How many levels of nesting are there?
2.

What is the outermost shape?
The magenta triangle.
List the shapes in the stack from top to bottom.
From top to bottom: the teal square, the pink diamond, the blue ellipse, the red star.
•••••
[Given problem]:
Your task is to extract the lines running from the one with "What is the outermost shape?" to the end of the material, inclusive, copying each exactly and adding nothing.

[Reply to the exercise]:
What is the outermost shape?
The magenta triangle.
List the shapes in the stack from top to bottom.
From top to bottom: the teal square, the pink diamond, the blue ellipse, the red star.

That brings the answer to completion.